* Stored entries *
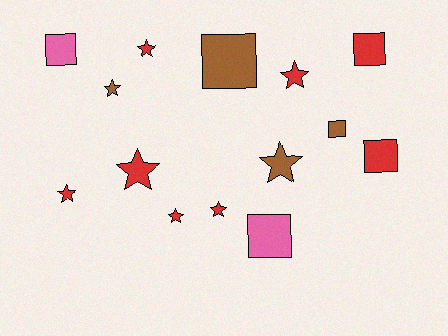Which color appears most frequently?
Red, with 8 objects.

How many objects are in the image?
There are 14 objects.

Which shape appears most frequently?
Star, with 8 objects.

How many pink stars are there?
There are no pink stars.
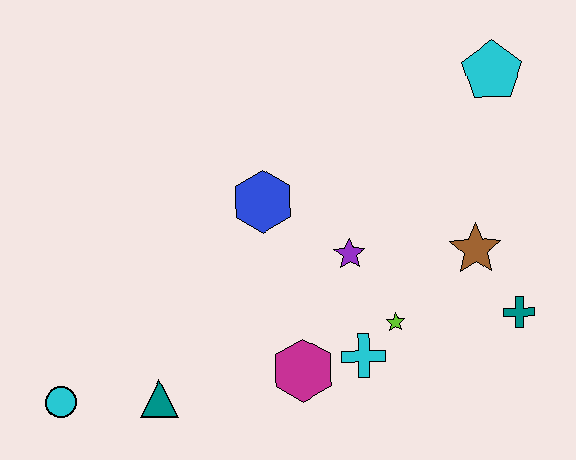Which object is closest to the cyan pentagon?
The brown star is closest to the cyan pentagon.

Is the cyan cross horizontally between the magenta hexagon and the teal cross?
Yes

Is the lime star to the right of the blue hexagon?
Yes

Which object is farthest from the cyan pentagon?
The cyan circle is farthest from the cyan pentagon.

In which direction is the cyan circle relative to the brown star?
The cyan circle is to the left of the brown star.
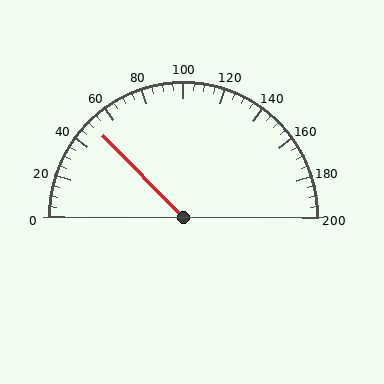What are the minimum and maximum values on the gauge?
The gauge ranges from 0 to 200.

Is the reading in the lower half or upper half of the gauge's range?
The reading is in the lower half of the range (0 to 200).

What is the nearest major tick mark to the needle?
The nearest major tick mark is 40.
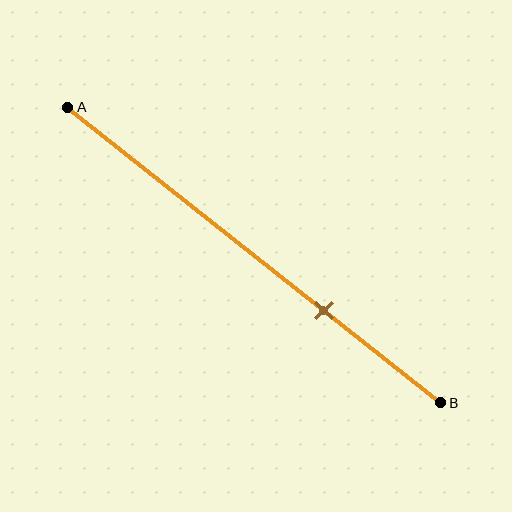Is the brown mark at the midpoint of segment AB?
No, the mark is at about 70% from A, not at the 50% midpoint.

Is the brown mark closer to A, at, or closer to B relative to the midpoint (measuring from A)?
The brown mark is closer to point B than the midpoint of segment AB.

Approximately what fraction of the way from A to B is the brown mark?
The brown mark is approximately 70% of the way from A to B.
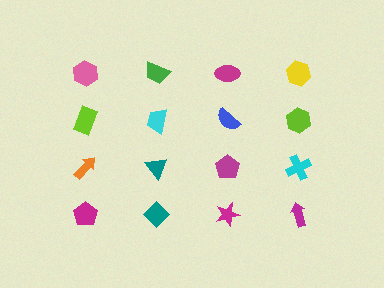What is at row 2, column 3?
A blue semicircle.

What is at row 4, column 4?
A magenta arrow.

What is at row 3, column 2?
A teal triangle.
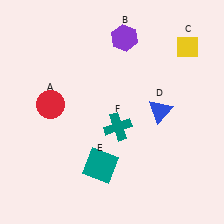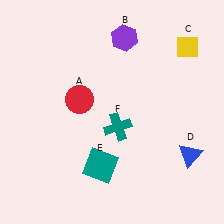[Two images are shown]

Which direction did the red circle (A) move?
The red circle (A) moved right.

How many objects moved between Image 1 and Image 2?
2 objects moved between the two images.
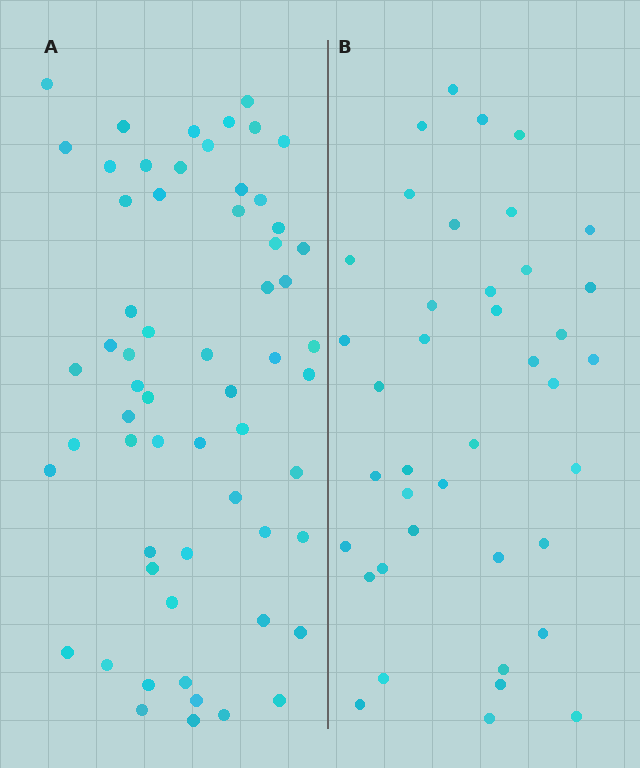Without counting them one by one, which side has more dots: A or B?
Region A (the left region) has more dots.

* What the task asks *
In the records above, locate the line containing "Is the brown mark at", then copy exactly that line and every line after it through the end, omitting pictures.

* Answer *
Is the brown mark at the midpoint of segment AB?
No, the mark is at about 70% from A, not at the 50% midpoint.

Is the brown mark closer to A, at, or closer to B relative to the midpoint (measuring from A)?
The brown mark is closer to point B than the midpoint of segment AB.

Approximately what fraction of the way from A to B is the brown mark?
The brown mark is approximately 70% of the way from A to B.
What is at row 2, column 3?
A blue semicircle.

What is at row 4, column 4?
A magenta arrow.

What is at row 3, column 2?
A teal triangle.
[Two images are shown]

Which direction did the red circle (A) move?
The red circle (A) moved right.

How many objects moved between Image 1 and Image 2?
2 objects moved between the two images.
Without counting them one by one, which side has more dots: A or B?
Region A (the left region) has more dots.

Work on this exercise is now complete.